Entries from a figure question set ->

● ● ●

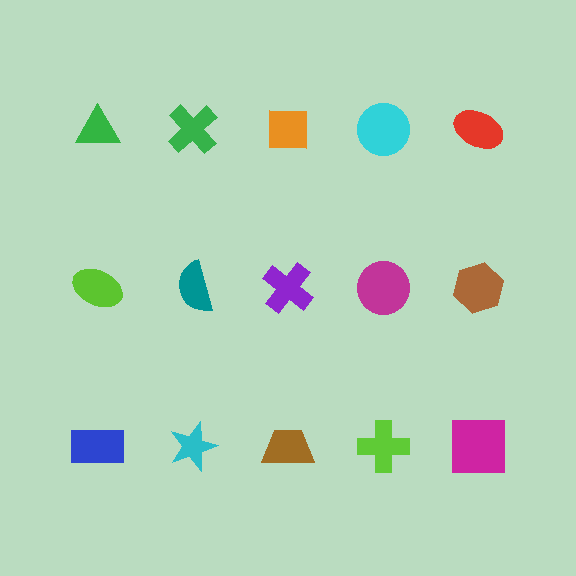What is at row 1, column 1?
A green triangle.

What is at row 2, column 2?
A teal semicircle.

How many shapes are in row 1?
5 shapes.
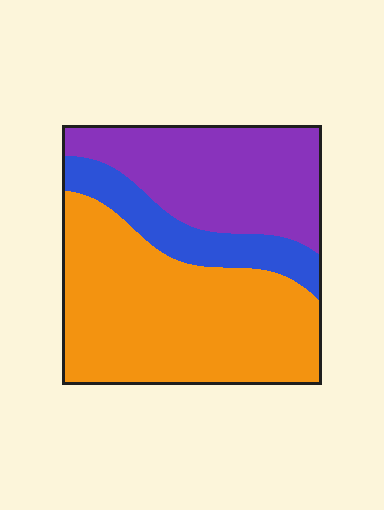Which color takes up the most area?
Orange, at roughly 50%.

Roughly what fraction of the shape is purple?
Purple covers roughly 35% of the shape.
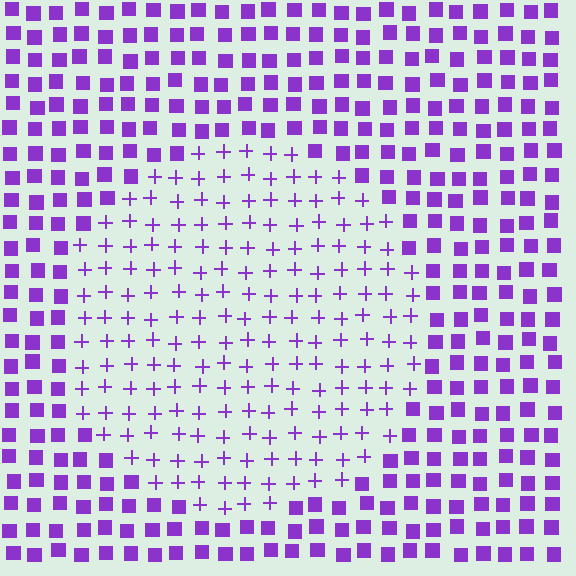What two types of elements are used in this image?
The image uses plus signs inside the circle region and squares outside it.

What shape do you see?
I see a circle.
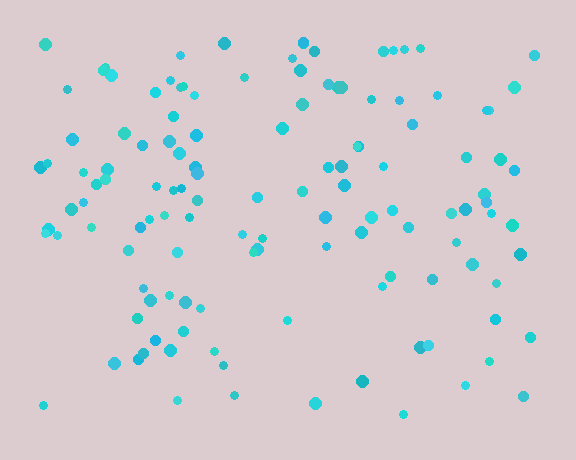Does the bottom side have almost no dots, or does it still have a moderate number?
Still a moderate number, just noticeably fewer than the top.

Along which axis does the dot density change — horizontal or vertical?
Vertical.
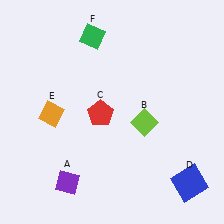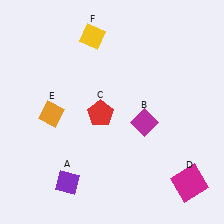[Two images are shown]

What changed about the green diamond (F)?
In Image 1, F is green. In Image 2, it changed to yellow.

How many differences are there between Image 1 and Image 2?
There are 3 differences between the two images.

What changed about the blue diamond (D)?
In Image 1, D is blue. In Image 2, it changed to magenta.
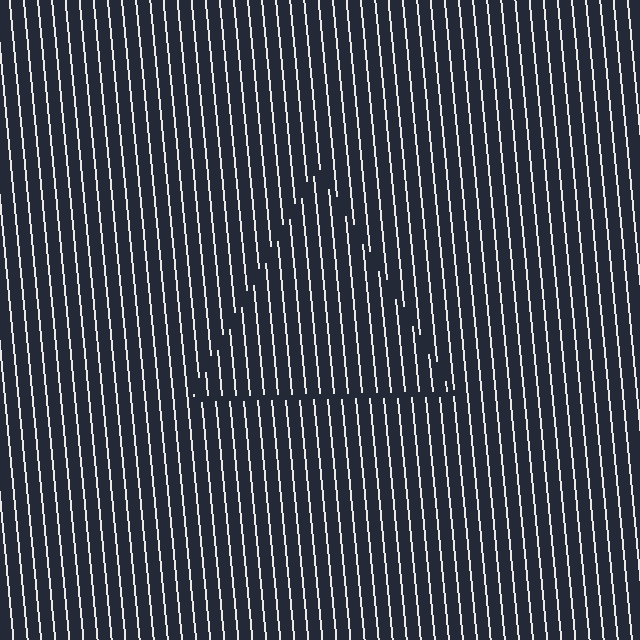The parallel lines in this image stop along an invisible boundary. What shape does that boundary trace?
An illusory triangle. The interior of the shape contains the same grating, shifted by half a period — the contour is defined by the phase discontinuity where line-ends from the inner and outer gratings abut.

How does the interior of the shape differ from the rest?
The interior of the shape contains the same grating, shifted by half a period — the contour is defined by the phase discontinuity where line-ends from the inner and outer gratings abut.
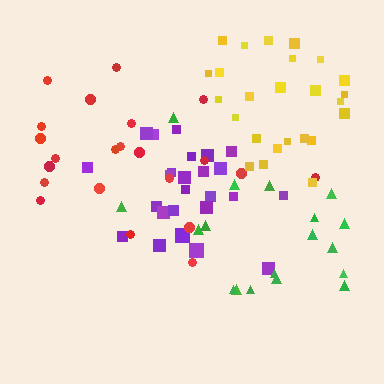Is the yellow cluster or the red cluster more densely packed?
Yellow.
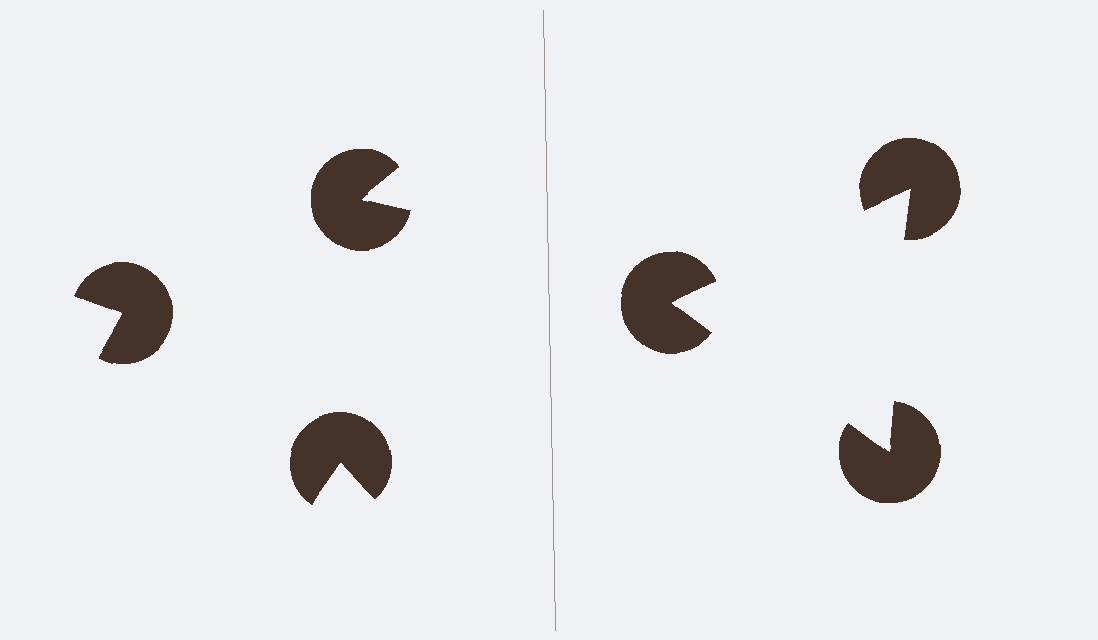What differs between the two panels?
The pac-man discs are positioned identically on both sides; only the wedge orientations differ. On the right they align to a triangle; on the left they are misaligned.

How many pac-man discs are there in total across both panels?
6 — 3 on each side.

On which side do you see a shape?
An illusory triangle appears on the right side. On the left side the wedge cuts are rotated, so no coherent shape forms.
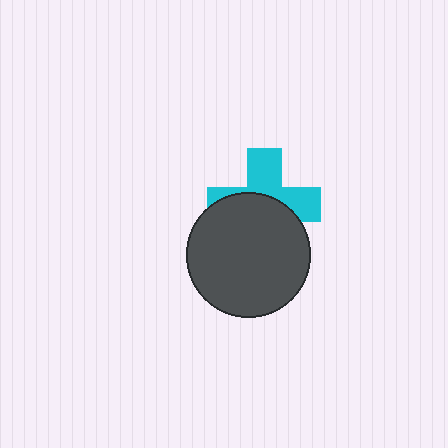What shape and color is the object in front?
The object in front is a dark gray circle.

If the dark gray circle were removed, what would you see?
You would see the complete cyan cross.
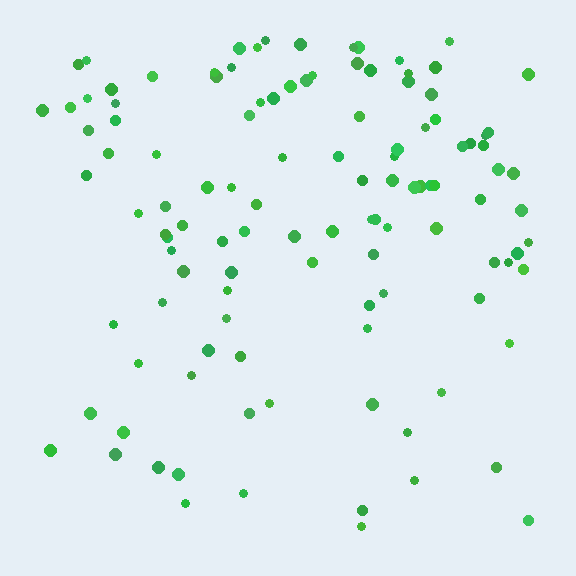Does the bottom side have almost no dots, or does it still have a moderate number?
Still a moderate number, just noticeably fewer than the top.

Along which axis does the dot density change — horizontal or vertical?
Vertical.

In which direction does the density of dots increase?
From bottom to top, with the top side densest.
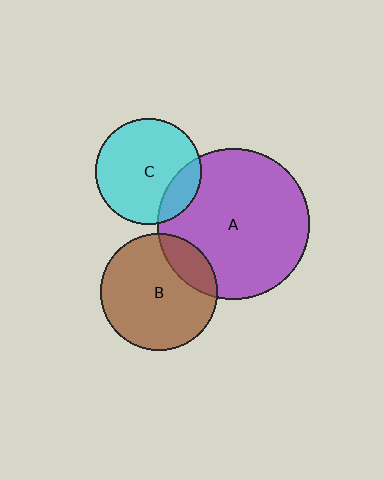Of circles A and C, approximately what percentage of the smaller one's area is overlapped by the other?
Approximately 20%.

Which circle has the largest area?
Circle A (purple).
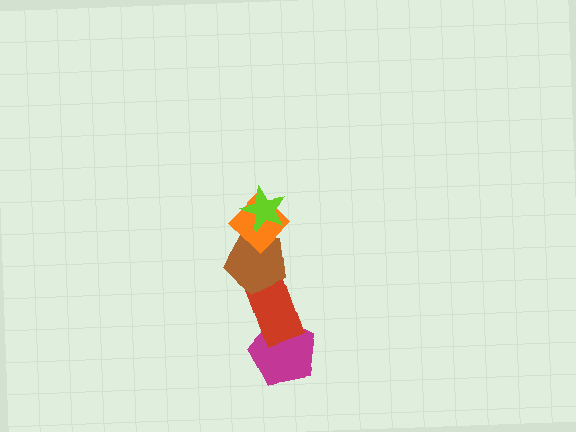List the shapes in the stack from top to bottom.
From top to bottom: the lime star, the orange diamond, the brown pentagon, the red rectangle, the magenta pentagon.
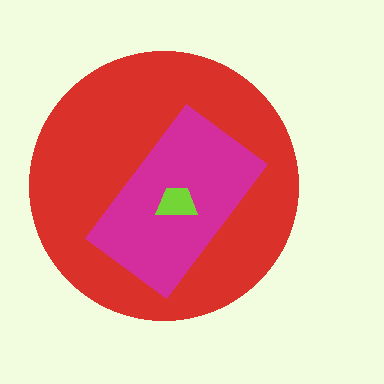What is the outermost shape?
The red circle.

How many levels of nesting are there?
3.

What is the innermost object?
The lime trapezoid.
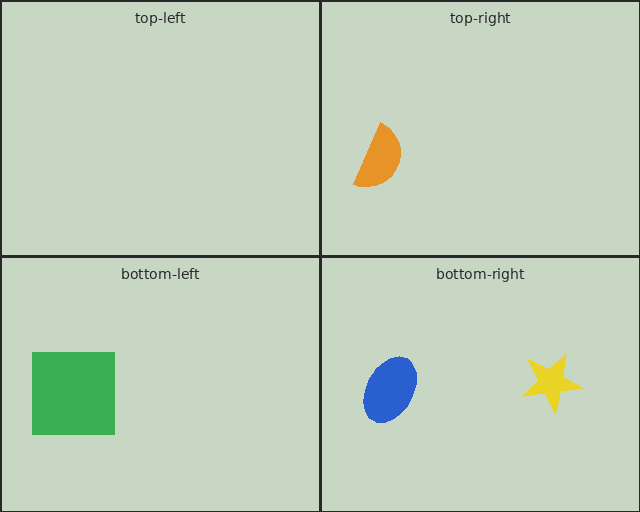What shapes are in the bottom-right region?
The yellow star, the blue ellipse.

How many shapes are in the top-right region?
1.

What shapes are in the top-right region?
The orange semicircle.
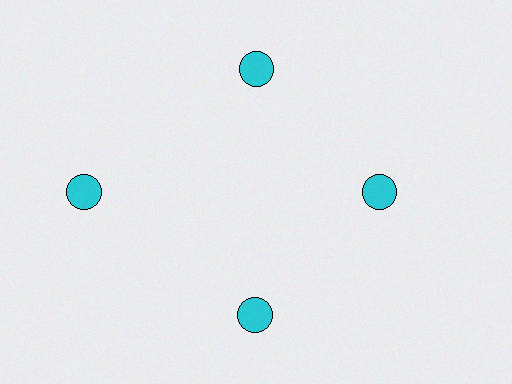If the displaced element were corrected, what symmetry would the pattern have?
It would have 4-fold rotational symmetry — the pattern would map onto itself every 90 degrees.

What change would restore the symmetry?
The symmetry would be restored by moving it inward, back onto the ring so that all 4 circles sit at equal angles and equal distance from the center.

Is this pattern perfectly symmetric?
No. The 4 cyan circles are arranged in a ring, but one element near the 9 o'clock position is pushed outward from the center, breaking the 4-fold rotational symmetry.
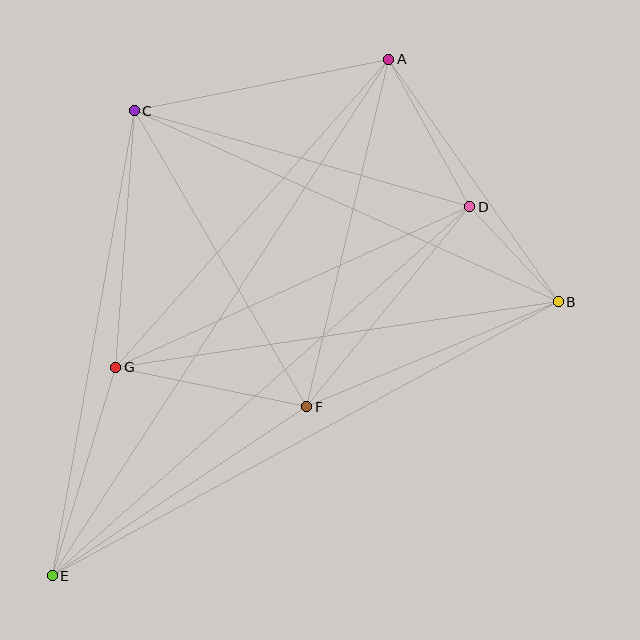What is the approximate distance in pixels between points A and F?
The distance between A and F is approximately 357 pixels.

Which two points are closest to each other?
Points B and D are closest to each other.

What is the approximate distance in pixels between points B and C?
The distance between B and C is approximately 465 pixels.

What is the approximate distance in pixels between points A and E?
The distance between A and E is approximately 616 pixels.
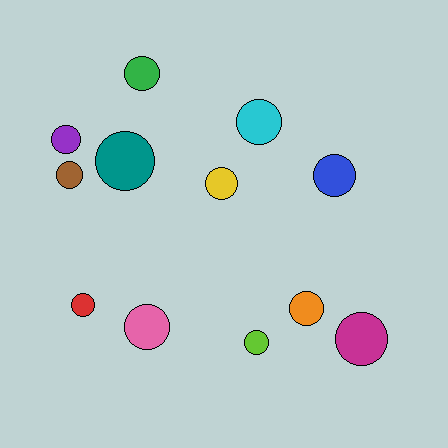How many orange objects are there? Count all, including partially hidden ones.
There is 1 orange object.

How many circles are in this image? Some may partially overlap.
There are 12 circles.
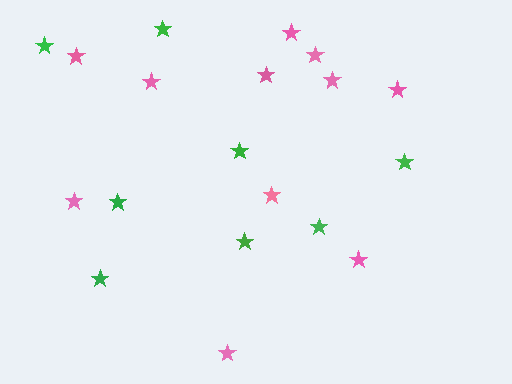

● ● ●

Problem to work on ->
Output the records above exactly; leave out the pictures.

Solution to this exercise ->
What is at row 1, column 1?
A green triangle.

What is at row 2, column 2?
A teal semicircle.

How many shapes are in row 1?
5 shapes.
Which color takes up the most area?
Orange, at roughly 50%.

Roughly what fraction of the shape is purple?
Purple covers roughly 35% of the shape.
What two types of elements are used in this image?
The image uses plus signs inside the circle region and squares outside it.

What shape do you see?
I see a circle.
Does the bottom side have almost no dots, or does it still have a moderate number?
Still a moderate number, just noticeably fewer than the top.

Along which axis does the dot density change — horizontal or vertical?
Vertical.
[Two images are shown]

What changed about the green diamond (F)?
In Image 1, F is green. In Image 2, it changed to yellow.

How many differences are there between Image 1 and Image 2?
There are 3 differences between the two images.

What changed about the blue diamond (D)?
In Image 1, D is blue. In Image 2, it changed to magenta.
The parallel lines in this image stop along an invisible boundary. What shape does that boundary trace?
An illusory triangle. The interior of the shape contains the same grating, shifted by half a period — the contour is defined by the phase discontinuity where line-ends from the inner and outer gratings abut.

How does the interior of the shape differ from the rest?
The interior of the shape contains the same grating, shifted by half a period — the contour is defined by the phase discontinuity where line-ends from the inner and outer gratings abut.
Is the yellow cluster or the red cluster more densely packed?
Yellow.
What differs between the two panels?
The pac-man discs are positioned identically on both sides; only the wedge orientations differ. On the right they align to a triangle; on the left they are misaligned.

How many pac-man discs are there in total across both panels?
6 — 3 on each side.

On which side do you see a shape?
An illusory triangle appears on the right side. On the left side the wedge cuts are rotated, so no coherent shape forms.
What shape and color is the object in front?
The object in front is a dark gray circle.

If the dark gray circle were removed, what would you see?
You would see the complete cyan cross.
Does the bottom side have almost no dots, or does it still have a moderate number?
Still a moderate number, just noticeably fewer than the top.

Along which axis does the dot density change — horizontal or vertical?
Vertical.

In which direction does the density of dots increase?
From bottom to top, with the top side densest.
Of circles A and C, approximately what percentage of the smaller one's area is overlapped by the other?
Approximately 20%.

Which circle has the largest area?
Circle A (purple).
List the shapes in the stack from top to bottom.
From top to bottom: the lime star, the orange diamond, the brown pentagon, the red rectangle, the magenta pentagon.
What is the outermost shape?
The red circle.

How many levels of nesting are there?
3.

What is the innermost object?
The lime trapezoid.
What shapes are in the bottom-right region?
The yellow star, the blue ellipse.

How many shapes are in the top-right region?
1.

What shapes are in the top-right region?
The orange semicircle.
If the displaced element were corrected, what symmetry would the pattern have?
It would have 4-fold rotational symmetry — the pattern would map onto itself every 90 degrees.

What change would restore the symmetry?
The symmetry would be restored by moving it inward, back onto the ring so that all 4 circles sit at equal angles and equal distance from the center.

Is this pattern perfectly symmetric?
No. The 4 cyan circles are arranged in a ring, but one element near the 9 o'clock position is pushed outward from the center, breaking the 4-fold rotational symmetry.
What is the approximate distance in pixels between points A and F?
The distance between A and F is approximately 357 pixels.

Which two points are closest to each other?
Points B and D are closest to each other.

What is the approximate distance in pixels between points B and C?
The distance between B and C is approximately 465 pixels.

What is the approximate distance in pixels between points A and E?
The distance between A and E is approximately 616 pixels.
How many orange objects are there? Count all, including partially hidden ones.
There is 1 orange object.

How many circles are in this image? Some may partially overlap.
There are 12 circles.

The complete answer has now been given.